== Problem to work on ==
Reproduce word for word the stretch of lines below from the one containing "Mask every instance of **right" through the last line, leaving out the pictures.

== Material for this exercise ==
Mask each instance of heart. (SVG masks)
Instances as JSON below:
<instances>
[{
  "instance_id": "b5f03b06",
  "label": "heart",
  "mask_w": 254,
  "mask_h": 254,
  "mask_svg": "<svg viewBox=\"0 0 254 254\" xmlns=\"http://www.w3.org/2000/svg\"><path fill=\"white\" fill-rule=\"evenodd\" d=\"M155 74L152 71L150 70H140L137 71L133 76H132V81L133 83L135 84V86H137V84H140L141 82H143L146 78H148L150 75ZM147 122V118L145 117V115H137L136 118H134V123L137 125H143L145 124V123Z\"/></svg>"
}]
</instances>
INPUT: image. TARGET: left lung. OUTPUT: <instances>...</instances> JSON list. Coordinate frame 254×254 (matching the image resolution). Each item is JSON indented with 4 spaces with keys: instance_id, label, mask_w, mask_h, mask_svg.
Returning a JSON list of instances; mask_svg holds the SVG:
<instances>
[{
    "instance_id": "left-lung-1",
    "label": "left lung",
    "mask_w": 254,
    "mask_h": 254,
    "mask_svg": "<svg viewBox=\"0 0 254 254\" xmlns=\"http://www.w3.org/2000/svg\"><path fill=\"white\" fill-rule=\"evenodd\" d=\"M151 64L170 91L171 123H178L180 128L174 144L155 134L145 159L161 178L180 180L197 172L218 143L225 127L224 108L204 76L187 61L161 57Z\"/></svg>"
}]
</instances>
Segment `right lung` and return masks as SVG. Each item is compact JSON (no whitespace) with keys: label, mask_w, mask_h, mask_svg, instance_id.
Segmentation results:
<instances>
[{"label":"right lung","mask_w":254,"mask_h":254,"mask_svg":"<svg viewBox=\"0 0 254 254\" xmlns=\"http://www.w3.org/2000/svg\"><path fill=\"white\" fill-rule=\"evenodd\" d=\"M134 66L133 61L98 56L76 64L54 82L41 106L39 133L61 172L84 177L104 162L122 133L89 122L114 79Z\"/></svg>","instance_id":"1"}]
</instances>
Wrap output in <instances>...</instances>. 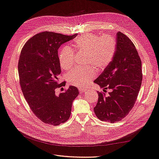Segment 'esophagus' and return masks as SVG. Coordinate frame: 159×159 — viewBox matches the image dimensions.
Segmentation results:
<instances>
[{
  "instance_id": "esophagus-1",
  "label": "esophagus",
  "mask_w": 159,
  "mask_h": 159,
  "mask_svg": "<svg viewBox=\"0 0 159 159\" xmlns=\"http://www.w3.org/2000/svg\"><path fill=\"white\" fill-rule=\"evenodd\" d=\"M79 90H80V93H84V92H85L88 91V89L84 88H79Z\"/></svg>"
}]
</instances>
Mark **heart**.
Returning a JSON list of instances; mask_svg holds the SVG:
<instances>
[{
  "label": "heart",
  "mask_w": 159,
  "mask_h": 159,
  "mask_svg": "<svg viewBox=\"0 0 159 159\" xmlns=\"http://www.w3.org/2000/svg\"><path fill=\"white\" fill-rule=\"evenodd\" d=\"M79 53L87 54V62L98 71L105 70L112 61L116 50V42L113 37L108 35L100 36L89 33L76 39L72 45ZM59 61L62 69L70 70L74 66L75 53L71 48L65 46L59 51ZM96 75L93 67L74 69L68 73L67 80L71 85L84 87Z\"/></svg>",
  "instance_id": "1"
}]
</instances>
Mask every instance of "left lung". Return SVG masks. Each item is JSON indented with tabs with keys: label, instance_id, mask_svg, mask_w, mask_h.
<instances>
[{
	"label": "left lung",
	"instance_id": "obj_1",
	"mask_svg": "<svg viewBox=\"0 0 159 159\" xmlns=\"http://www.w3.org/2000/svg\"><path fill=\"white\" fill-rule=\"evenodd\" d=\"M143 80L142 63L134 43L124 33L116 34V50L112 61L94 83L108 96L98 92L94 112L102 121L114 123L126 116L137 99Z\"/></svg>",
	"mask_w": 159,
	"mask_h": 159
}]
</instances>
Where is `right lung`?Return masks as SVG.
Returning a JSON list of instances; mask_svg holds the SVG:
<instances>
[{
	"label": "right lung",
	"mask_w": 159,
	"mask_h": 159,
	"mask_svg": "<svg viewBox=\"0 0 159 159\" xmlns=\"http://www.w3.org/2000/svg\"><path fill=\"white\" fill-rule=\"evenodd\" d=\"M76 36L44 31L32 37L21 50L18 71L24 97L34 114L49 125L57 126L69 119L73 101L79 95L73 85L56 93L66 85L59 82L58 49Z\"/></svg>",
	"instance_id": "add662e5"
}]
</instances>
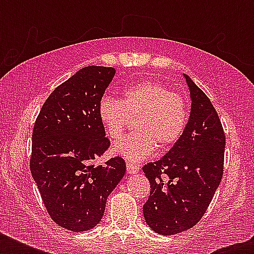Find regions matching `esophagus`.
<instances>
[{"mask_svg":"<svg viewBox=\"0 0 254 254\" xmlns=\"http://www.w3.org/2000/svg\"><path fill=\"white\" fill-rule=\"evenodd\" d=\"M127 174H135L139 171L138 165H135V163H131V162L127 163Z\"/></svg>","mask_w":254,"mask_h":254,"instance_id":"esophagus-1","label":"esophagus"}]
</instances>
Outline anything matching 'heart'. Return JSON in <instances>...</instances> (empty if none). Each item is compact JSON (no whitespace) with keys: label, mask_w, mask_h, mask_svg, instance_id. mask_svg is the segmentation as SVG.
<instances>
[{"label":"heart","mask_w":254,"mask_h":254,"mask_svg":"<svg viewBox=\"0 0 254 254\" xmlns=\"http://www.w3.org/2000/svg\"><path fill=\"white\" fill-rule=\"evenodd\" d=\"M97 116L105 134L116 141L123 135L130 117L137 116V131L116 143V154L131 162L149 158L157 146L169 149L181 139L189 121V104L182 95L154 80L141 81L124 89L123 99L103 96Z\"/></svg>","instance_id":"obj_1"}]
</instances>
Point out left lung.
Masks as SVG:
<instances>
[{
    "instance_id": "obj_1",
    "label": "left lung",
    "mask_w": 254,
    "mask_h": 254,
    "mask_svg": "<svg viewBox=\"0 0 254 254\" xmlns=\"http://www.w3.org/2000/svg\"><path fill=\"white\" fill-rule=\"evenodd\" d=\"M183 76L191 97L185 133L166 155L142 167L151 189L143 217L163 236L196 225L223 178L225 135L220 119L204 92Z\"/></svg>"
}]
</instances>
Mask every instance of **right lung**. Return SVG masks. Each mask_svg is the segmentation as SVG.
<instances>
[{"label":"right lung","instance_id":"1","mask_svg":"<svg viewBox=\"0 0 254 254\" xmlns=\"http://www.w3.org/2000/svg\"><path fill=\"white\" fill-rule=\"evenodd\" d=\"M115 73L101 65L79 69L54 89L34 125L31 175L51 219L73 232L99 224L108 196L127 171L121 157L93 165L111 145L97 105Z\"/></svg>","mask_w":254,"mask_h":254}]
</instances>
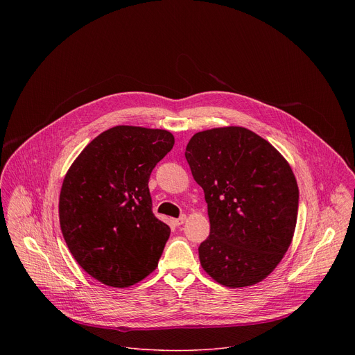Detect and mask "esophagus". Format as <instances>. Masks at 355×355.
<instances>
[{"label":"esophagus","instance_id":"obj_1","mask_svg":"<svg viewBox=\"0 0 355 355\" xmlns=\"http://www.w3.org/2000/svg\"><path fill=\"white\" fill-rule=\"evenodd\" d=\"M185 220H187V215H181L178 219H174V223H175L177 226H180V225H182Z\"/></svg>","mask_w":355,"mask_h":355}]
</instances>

== Response to this exercise ==
Mask every instance of **right lung**. Return SVG masks. Each mask_svg is the segmentation as SVG.
<instances>
[{"label":"right lung","instance_id":"1","mask_svg":"<svg viewBox=\"0 0 254 254\" xmlns=\"http://www.w3.org/2000/svg\"><path fill=\"white\" fill-rule=\"evenodd\" d=\"M115 73L101 65L79 69L54 89L34 125L31 175L51 219L73 232L99 224L108 196L127 171L121 157L93 165L111 145L97 105Z\"/></svg>","mask_w":254,"mask_h":254}]
</instances>
Detect and mask "esophagus". Format as <instances>. Masks at 355×355.
<instances>
[{"label":"esophagus","instance_id":"obj_1","mask_svg":"<svg viewBox=\"0 0 355 355\" xmlns=\"http://www.w3.org/2000/svg\"><path fill=\"white\" fill-rule=\"evenodd\" d=\"M185 220H187V215H181L178 219H174V223H175L177 226H180V225H182Z\"/></svg>","mask_w":355,"mask_h":355}]
</instances>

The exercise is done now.